| What is being asked |
Give back exactly the lines running from the line that holds "At a glance, does" through the line that holds "[3 frames are shown]", ends included, and no other lines.

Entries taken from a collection
::::::

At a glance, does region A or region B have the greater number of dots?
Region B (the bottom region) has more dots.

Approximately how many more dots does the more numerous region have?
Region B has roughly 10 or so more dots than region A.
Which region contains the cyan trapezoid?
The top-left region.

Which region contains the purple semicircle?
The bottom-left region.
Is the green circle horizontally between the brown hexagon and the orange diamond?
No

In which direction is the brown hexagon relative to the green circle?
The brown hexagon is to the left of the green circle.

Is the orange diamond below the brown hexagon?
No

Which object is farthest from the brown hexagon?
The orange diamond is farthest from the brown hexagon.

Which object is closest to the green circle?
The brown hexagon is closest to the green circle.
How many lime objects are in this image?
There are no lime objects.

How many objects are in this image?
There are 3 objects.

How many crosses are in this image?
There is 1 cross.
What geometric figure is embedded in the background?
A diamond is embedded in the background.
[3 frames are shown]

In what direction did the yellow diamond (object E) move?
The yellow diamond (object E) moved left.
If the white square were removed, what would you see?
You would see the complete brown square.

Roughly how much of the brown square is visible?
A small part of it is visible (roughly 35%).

::::::

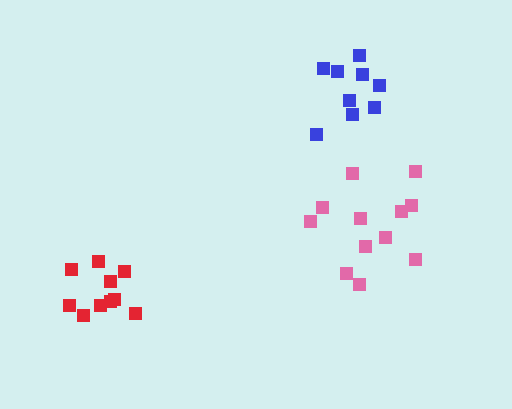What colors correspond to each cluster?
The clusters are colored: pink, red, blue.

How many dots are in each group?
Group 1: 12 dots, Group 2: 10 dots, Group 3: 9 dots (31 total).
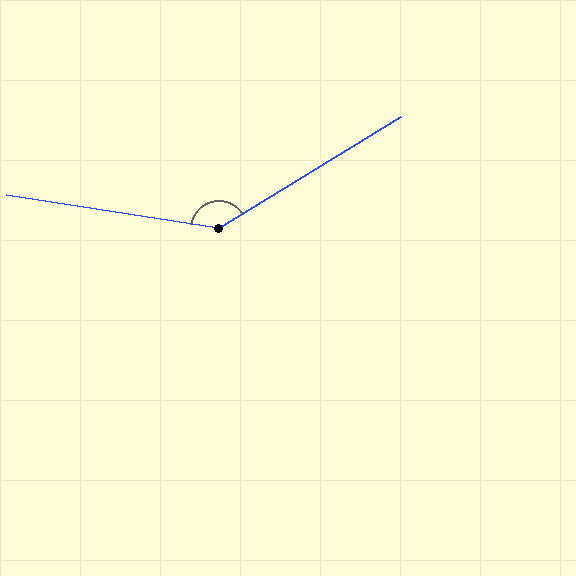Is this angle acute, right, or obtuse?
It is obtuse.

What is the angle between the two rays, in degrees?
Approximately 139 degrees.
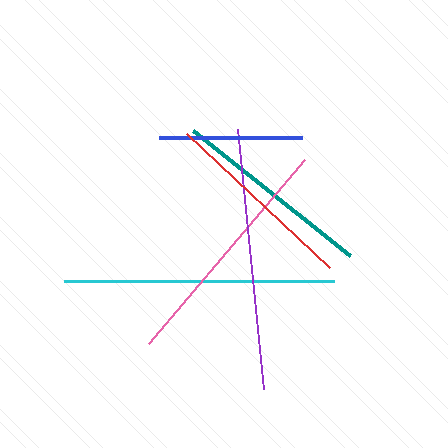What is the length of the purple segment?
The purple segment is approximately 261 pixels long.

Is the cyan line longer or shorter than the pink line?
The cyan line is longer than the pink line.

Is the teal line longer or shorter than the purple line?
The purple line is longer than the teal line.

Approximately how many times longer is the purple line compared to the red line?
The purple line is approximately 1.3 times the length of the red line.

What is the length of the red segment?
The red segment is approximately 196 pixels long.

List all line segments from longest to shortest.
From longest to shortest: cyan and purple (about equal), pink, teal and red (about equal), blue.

::::::

| Expected answer |
At a glance, does region A or region B have the greater number of dots?
Region B (the bottom region) has more dots.

Approximately how many more dots does the more numerous region have?
Region B has roughly 10 or so more dots than region A.
Which region contains the cyan trapezoid?
The top-left region.

Which region contains the purple semicircle?
The bottom-left region.
Is the green circle horizontally between the brown hexagon and the orange diamond?
No

In which direction is the brown hexagon relative to the green circle?
The brown hexagon is to the left of the green circle.

Is the orange diamond below the brown hexagon?
No

Which object is farthest from the brown hexagon?
The orange diamond is farthest from the brown hexagon.

Which object is closest to the green circle?
The brown hexagon is closest to the green circle.
How many lime objects are in this image?
There are no lime objects.

How many objects are in this image?
There are 3 objects.

How many crosses are in this image?
There is 1 cross.
What geometric figure is embedded in the background?
A diamond is embedded in the background.
[3 frames are shown]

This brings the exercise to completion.